=== What you need to do ===
Leave out the pictures and transcribe the rest of the records exactly.
━━━━━━━━━━
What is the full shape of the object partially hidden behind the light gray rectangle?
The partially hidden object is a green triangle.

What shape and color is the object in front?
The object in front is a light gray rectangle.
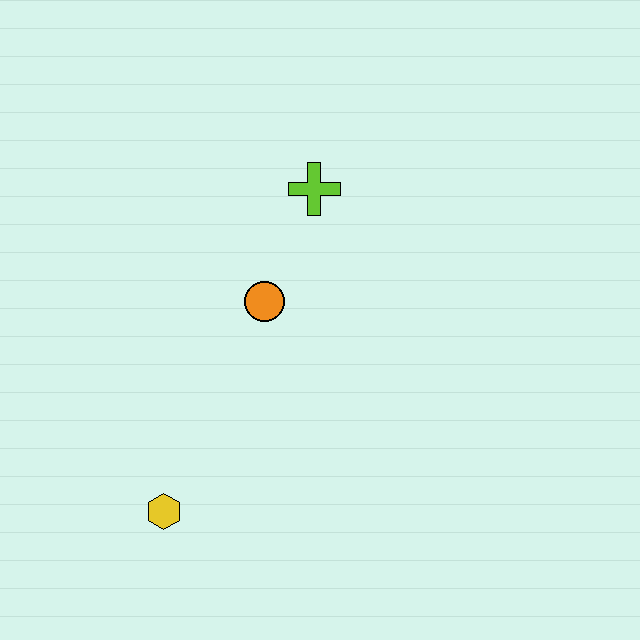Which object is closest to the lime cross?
The orange circle is closest to the lime cross.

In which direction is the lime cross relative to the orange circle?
The lime cross is above the orange circle.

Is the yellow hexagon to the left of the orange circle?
Yes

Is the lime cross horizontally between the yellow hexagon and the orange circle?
No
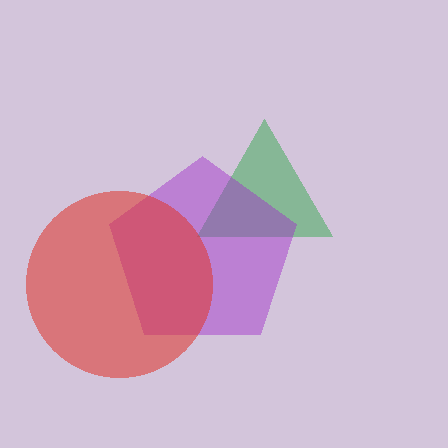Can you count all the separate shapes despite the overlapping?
Yes, there are 3 separate shapes.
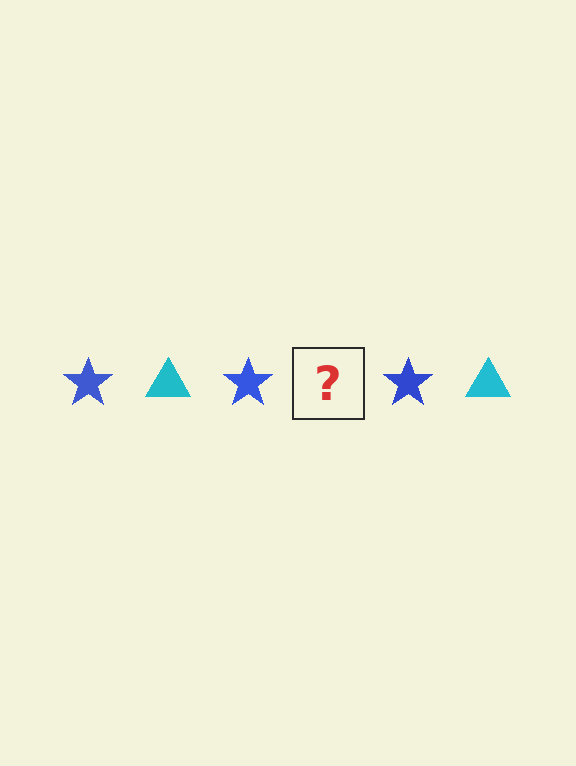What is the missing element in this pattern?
The missing element is a cyan triangle.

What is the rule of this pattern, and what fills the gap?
The rule is that the pattern alternates between blue star and cyan triangle. The gap should be filled with a cyan triangle.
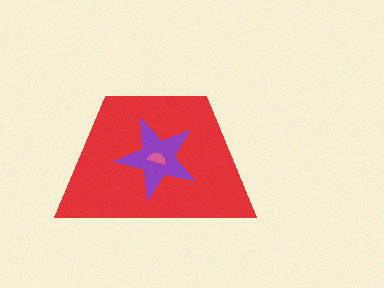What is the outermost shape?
The red trapezoid.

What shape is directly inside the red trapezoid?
The purple star.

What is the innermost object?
The pink semicircle.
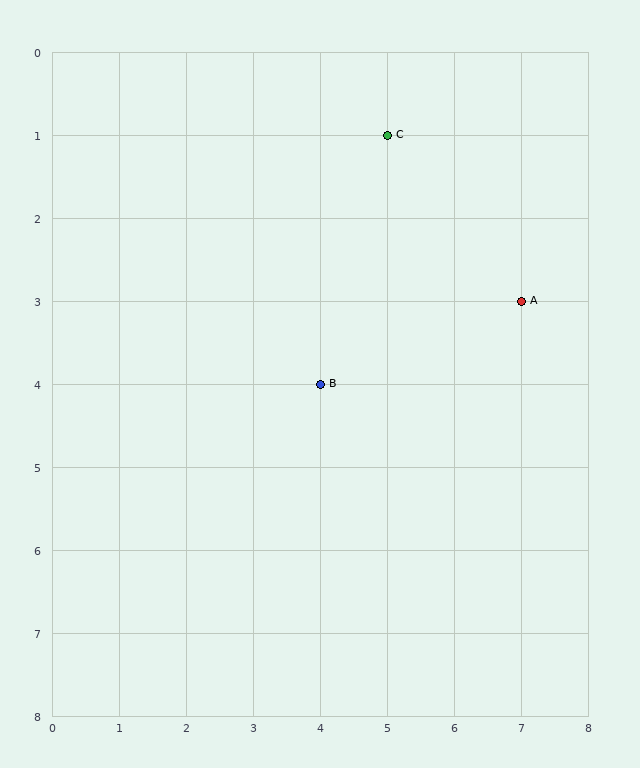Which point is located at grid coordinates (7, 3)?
Point A is at (7, 3).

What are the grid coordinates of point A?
Point A is at grid coordinates (7, 3).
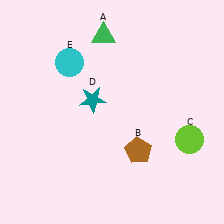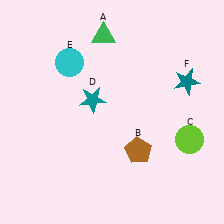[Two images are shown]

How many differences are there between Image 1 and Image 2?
There is 1 difference between the two images.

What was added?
A teal star (F) was added in Image 2.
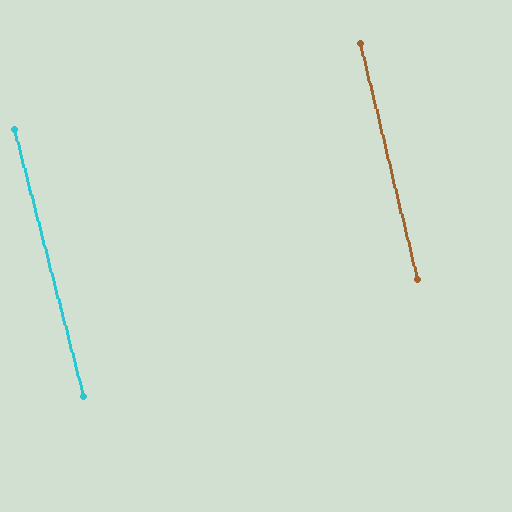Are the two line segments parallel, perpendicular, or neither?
Parallel — their directions differ by only 1.1°.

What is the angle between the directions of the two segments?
Approximately 1 degree.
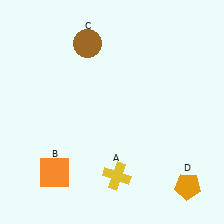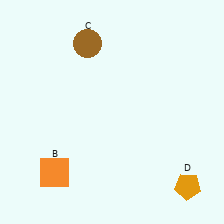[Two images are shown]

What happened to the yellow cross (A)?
The yellow cross (A) was removed in Image 2. It was in the bottom-right area of Image 1.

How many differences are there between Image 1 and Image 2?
There is 1 difference between the two images.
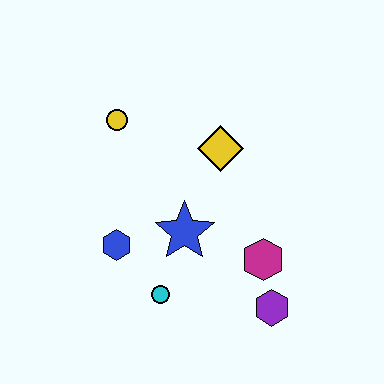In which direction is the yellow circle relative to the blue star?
The yellow circle is above the blue star.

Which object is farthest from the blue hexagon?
The purple hexagon is farthest from the blue hexagon.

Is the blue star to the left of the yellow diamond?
Yes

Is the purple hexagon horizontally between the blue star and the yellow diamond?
No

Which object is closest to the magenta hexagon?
The purple hexagon is closest to the magenta hexagon.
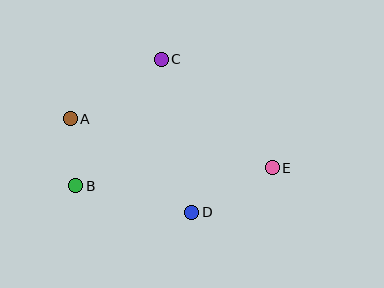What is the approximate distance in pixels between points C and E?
The distance between C and E is approximately 155 pixels.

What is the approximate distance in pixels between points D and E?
The distance between D and E is approximately 92 pixels.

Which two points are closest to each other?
Points A and B are closest to each other.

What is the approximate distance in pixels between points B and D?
The distance between B and D is approximately 119 pixels.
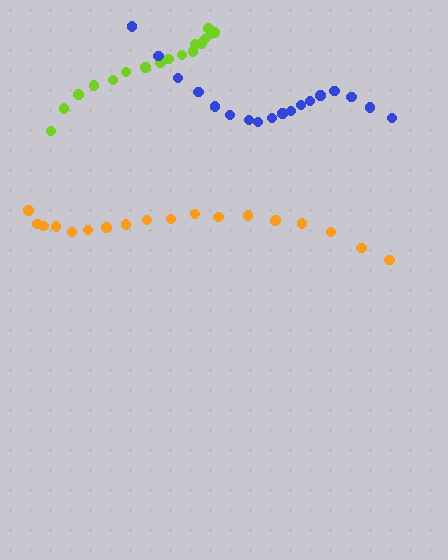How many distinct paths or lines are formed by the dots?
There are 3 distinct paths.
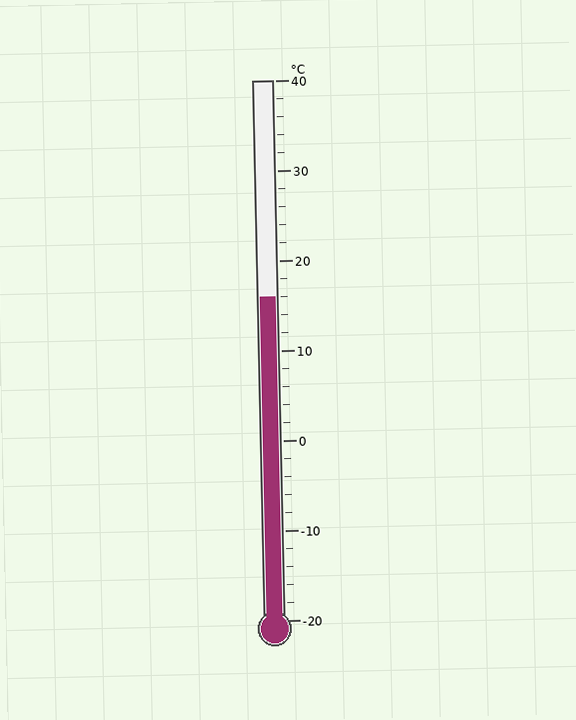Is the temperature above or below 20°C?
The temperature is below 20°C.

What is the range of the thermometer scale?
The thermometer scale ranges from -20°C to 40°C.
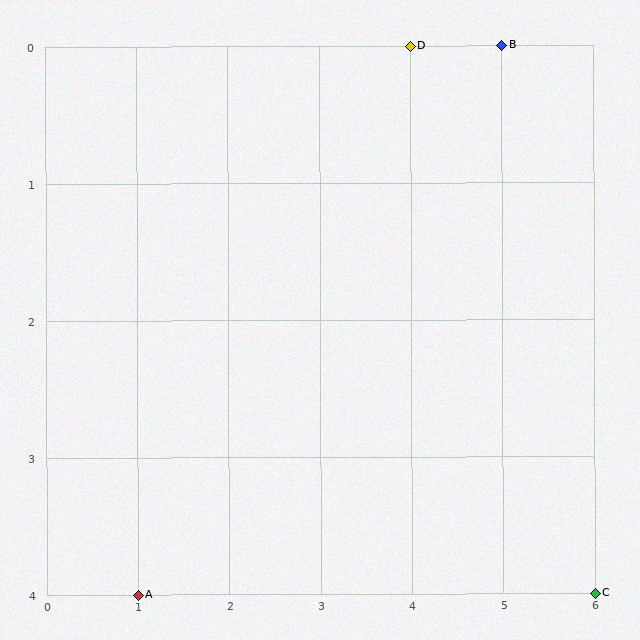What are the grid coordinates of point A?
Point A is at grid coordinates (1, 4).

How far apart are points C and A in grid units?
Points C and A are 5 columns apart.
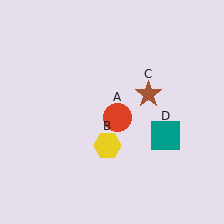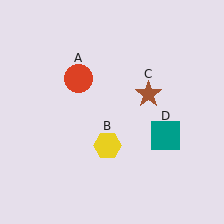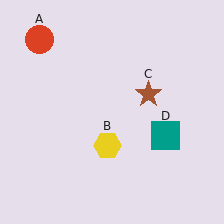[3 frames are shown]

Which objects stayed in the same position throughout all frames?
Yellow hexagon (object B) and brown star (object C) and teal square (object D) remained stationary.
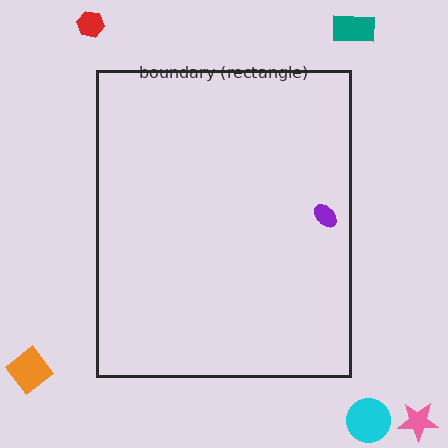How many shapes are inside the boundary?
1 inside, 5 outside.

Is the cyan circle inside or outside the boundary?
Outside.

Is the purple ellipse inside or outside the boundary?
Inside.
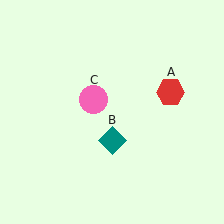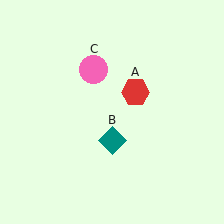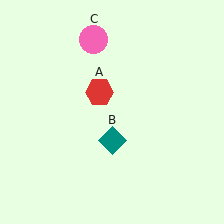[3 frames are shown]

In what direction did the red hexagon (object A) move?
The red hexagon (object A) moved left.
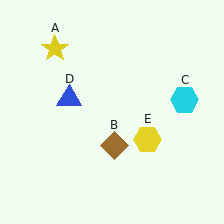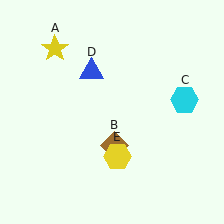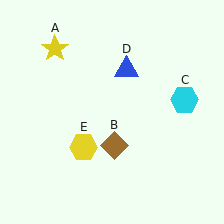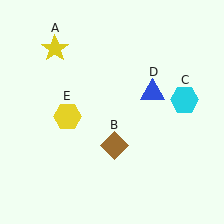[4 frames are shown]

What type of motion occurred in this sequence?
The blue triangle (object D), yellow hexagon (object E) rotated clockwise around the center of the scene.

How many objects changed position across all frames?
2 objects changed position: blue triangle (object D), yellow hexagon (object E).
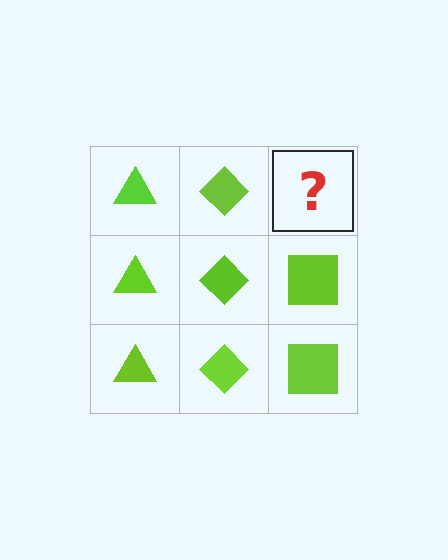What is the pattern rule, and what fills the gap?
The rule is that each column has a consistent shape. The gap should be filled with a lime square.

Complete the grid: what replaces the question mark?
The question mark should be replaced with a lime square.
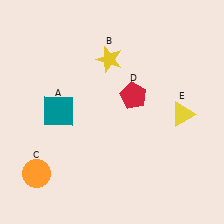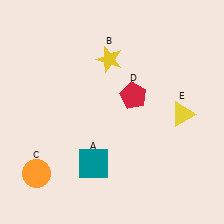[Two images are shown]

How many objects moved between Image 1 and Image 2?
1 object moved between the two images.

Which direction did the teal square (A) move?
The teal square (A) moved down and to the right.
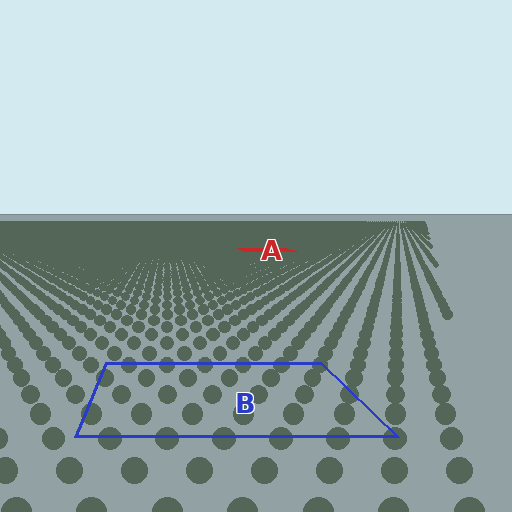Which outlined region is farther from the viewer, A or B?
Region A is farther from the viewer — the texture elements inside it appear smaller and more densely packed.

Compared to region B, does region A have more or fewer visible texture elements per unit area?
Region A has more texture elements per unit area — they are packed more densely because it is farther away.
━━━━━━━━━━
=== Reply ===
What is the full shape of the object partially hidden behind the light gray rectangle?
The partially hidden object is a green triangle.

What shape and color is the object in front?
The object in front is a light gray rectangle.
Which object is closest to the lime cross?
The orange circle is closest to the lime cross.

In which direction is the lime cross relative to the orange circle?
The lime cross is above the orange circle.

Is the yellow hexagon to the left of the orange circle?
Yes

Is the lime cross horizontally between the yellow hexagon and the orange circle?
No
Can you count all the separate shapes despite the overlapping?
Yes, there are 3 separate shapes.
What is the missing element in this pattern?
The missing element is a cyan triangle.

What is the rule of this pattern, and what fills the gap?
The rule is that the pattern alternates between blue star and cyan triangle. The gap should be filled with a cyan triangle.
What is the outermost shape?
The red trapezoid.

What shape is directly inside the red trapezoid?
The purple star.

What is the innermost object?
The pink semicircle.
Which point is located at grid coordinates (7, 3)?
Point A is at (7, 3).

What are the grid coordinates of point A?
Point A is at grid coordinates (7, 3).
[Two images are shown]

How many differences are there between Image 1 and Image 2?
There is 1 difference between the two images.

What was added?
A teal star (F) was added in Image 2.
Are the two line segments parallel, perpendicular, or neither?
Parallel — their directions differ by only 1.1°.

What is the angle between the directions of the two segments?
Approximately 1 degree.
[Two images are shown]

What happened to the yellow cross (A)?
The yellow cross (A) was removed in Image 2. It was in the bottom-right area of Image 1.

How many differences are there between Image 1 and Image 2?
There is 1 difference between the two images.
In which direction is the yellow circle relative to the blue star?
The yellow circle is above the blue star.

Which object is farthest from the blue hexagon?
The purple hexagon is farthest from the blue hexagon.

Is the blue star to the left of the yellow diamond?
Yes

Is the purple hexagon horizontally between the blue star and the yellow diamond?
No

Which object is closest to the magenta hexagon?
The purple hexagon is closest to the magenta hexagon.
What is the approximate distance in pixels between points C and E?
The distance between C and E is approximately 155 pixels.

What is the approximate distance in pixels between points D and E?
The distance between D and E is approximately 92 pixels.

Which two points are closest to each other?
Points A and B are closest to each other.

What is the approximate distance in pixels between points B and D?
The distance between B and D is approximately 119 pixels.
How many distinct paths or lines are formed by the dots?
There are 3 distinct paths.
Is the temperature above or below 20°C?
The temperature is below 20°C.

What is the range of the thermometer scale?
The thermometer scale ranges from -20°C to 40°C.
What are the grid coordinates of point A?
Point A is at grid coordinates (1, 4).

How far apart are points C and A in grid units?
Points C and A are 5 columns apart.
[3 frames are shown]

Which objects stayed in the same position throughout all frames?
Yellow hexagon (object B) and brown star (object C) and teal square (object D) remained stationary.
How many shapes are inside the boundary?
1 inside, 5 outside.

Is the cyan circle inside or outside the boundary?
Outside.

Is the purple ellipse inside or outside the boundary?
Inside.
[3 frames are shown]

In what direction did the red hexagon (object A) move?
The red hexagon (object A) moved left.
[4 frames are shown]

What type of motion occurred in this sequence?
The blue triangle (object D), yellow hexagon (object E) rotated clockwise around the center of the scene.

How many objects changed position across all frames?
2 objects changed position: blue triangle (object D), yellow hexagon (object E).
What is the pattern rule, and what fills the gap?
The rule is that each column has a consistent shape. The gap should be filled with a lime square.

Complete the grid: what replaces the question mark?
The question mark should be replaced with a lime square.
[Two images are shown]

How many objects moved between Image 1 and Image 2?
1 object moved between the two images.

Which direction did the teal square (A) move?
The teal square (A) moved down and to the right.
Which outlined region is farther from the viewer, A or B?
Region A is farther from the viewer — the texture elements inside it appear smaller and more densely packed.

Compared to region B, does region A have more or fewer visible texture elements per unit area?
Region A has more texture elements per unit area — they are packed more densely because it is farther away.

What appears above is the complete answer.